[Exercise]
Go to the line with "What color is the cell at row 1, column A?" in the records below, then output it and each following line exactly, up to and including the line with "Is the purple". Skip pictures and add nothing.

(Collected data)
────────────────────────────────────────

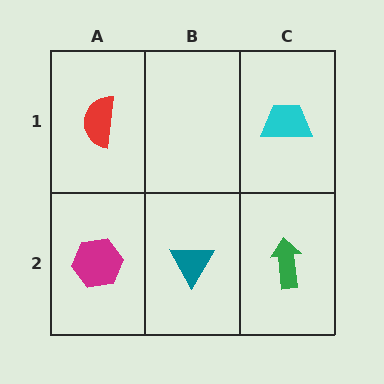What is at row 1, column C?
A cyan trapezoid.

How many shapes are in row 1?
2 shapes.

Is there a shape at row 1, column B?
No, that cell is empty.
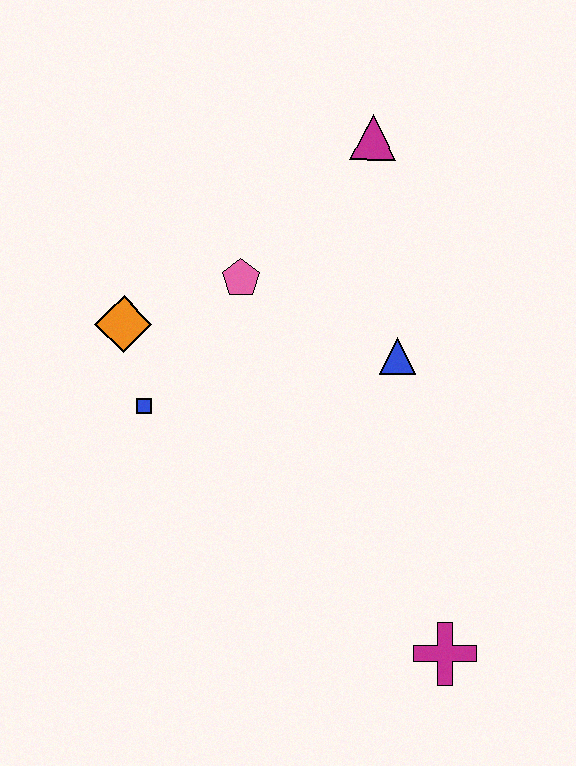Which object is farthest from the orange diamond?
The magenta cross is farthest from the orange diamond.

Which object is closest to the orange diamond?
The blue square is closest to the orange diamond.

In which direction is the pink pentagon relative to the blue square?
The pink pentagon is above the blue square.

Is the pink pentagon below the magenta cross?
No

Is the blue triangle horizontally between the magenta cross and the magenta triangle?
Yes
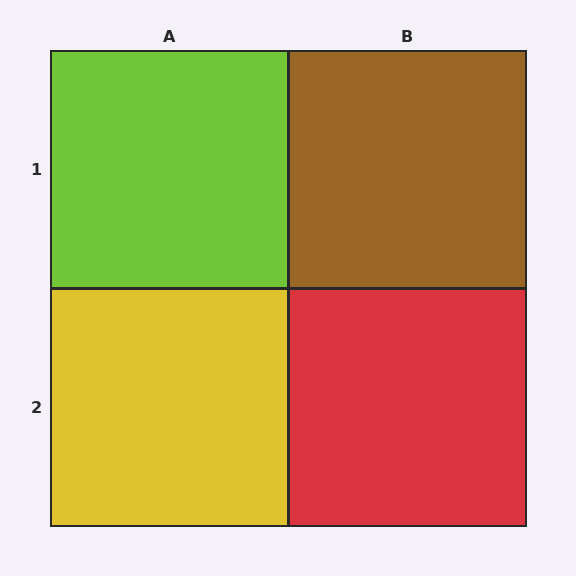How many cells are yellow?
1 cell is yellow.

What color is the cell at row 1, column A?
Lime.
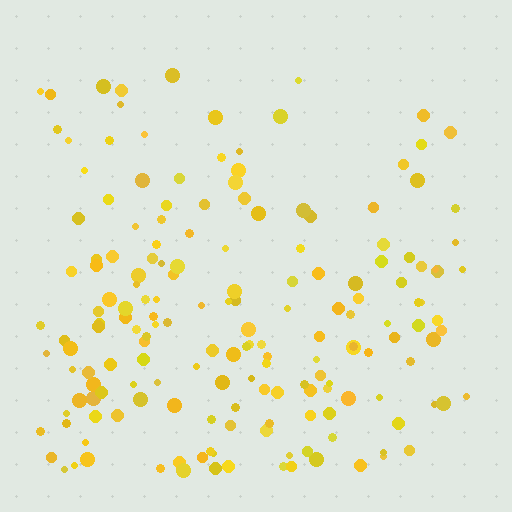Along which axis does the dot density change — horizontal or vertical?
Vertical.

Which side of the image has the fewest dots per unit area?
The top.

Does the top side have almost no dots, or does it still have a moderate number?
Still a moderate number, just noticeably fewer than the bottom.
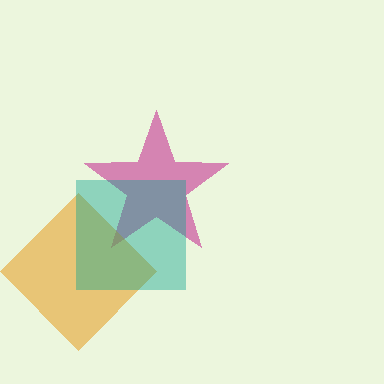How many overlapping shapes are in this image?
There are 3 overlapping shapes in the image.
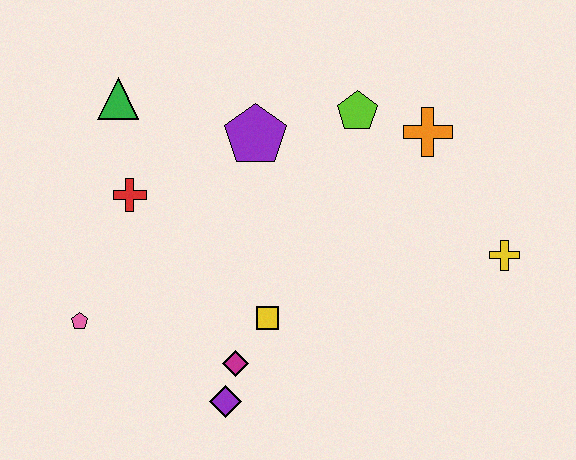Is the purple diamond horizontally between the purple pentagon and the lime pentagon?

────────────────────────────────────────

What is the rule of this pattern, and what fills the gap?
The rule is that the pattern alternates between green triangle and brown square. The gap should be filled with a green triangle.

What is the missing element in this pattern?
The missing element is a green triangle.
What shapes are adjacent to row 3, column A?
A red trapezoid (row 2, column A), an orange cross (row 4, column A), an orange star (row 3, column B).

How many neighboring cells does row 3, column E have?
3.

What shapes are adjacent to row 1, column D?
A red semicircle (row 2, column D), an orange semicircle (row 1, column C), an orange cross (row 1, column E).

────────────────────────────────────────

[Task solution]
What color is the cell at row 1, column A?
Lime.
Along which axis does the dot density change — horizontal or vertical?
Vertical.

Which side of the image has the fewest dots per unit area?
The top.

Does the top side have almost no dots, or does it still have a moderate number?
Still a moderate number, just noticeably fewer than the bottom.
How many overlapping shapes are in this image?
There are 3 overlapping shapes in the image.
Is the purple diamond horizontally between the purple pentagon and the lime pentagon?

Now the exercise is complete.